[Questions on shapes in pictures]
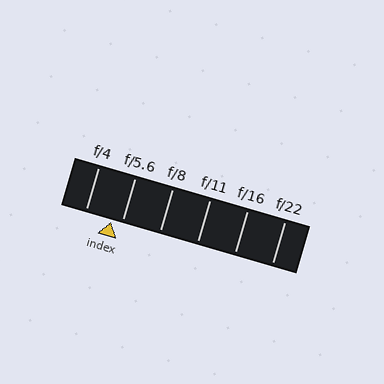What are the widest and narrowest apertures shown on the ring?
The widest aperture shown is f/4 and the narrowest is f/22.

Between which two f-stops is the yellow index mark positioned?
The index mark is between f/4 and f/5.6.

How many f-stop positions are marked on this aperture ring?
There are 6 f-stop positions marked.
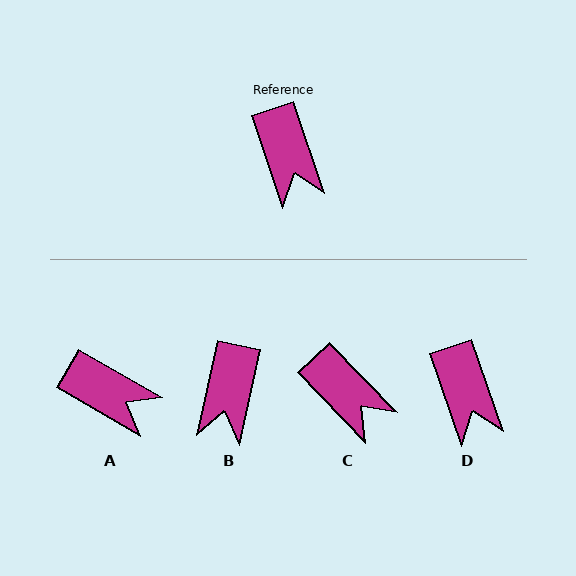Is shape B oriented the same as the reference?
No, it is off by about 32 degrees.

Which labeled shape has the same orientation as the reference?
D.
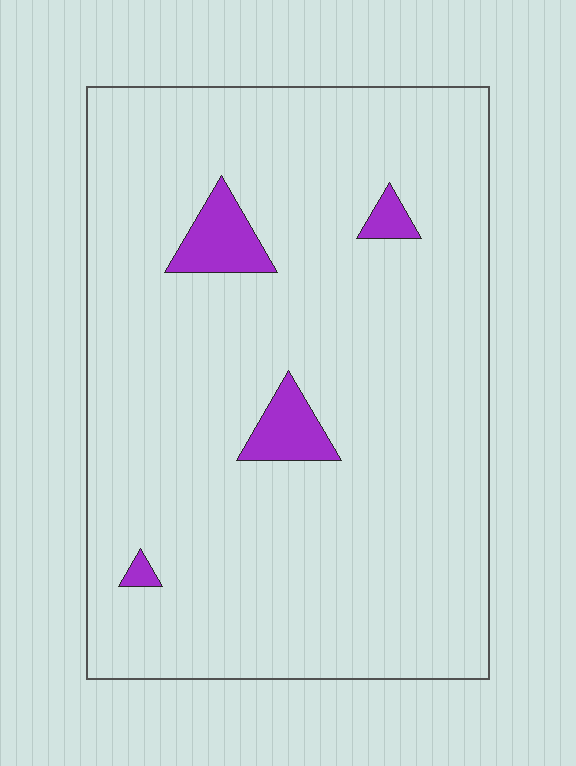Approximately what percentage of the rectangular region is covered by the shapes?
Approximately 5%.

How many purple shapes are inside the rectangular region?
4.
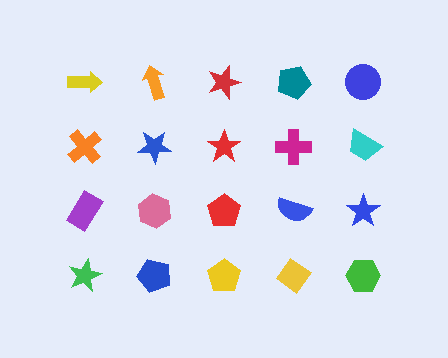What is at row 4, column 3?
A yellow pentagon.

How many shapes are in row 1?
5 shapes.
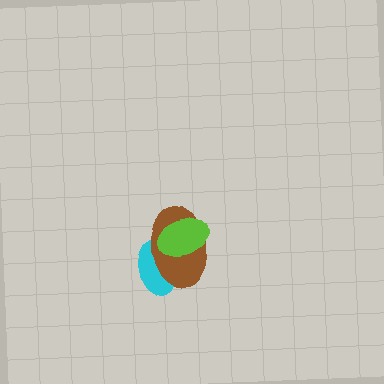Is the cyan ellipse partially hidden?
Yes, it is partially covered by another shape.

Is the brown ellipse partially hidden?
Yes, it is partially covered by another shape.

> Problem details:
Leave out every picture, and repeat word for word only the lines from the one holding "Is shape B oriented" through the end of the entries above, both ends included.

> Output of the exercise:
Is shape B oriented the same as the reference?
No, it is off by about 32 degrees.

Which labeled shape has the same orientation as the reference?
D.
Approximately what percentage of the rectangular region is covered by the shapes?
Approximately 5%.

How many purple shapes are inside the rectangular region?
4.
What is at row 4, column 3?
A yellow pentagon.

How many shapes are in row 1?
5 shapes.
Is the cyan ellipse partially hidden?
Yes, it is partially covered by another shape.

Is the brown ellipse partially hidden?
Yes, it is partially covered by another shape.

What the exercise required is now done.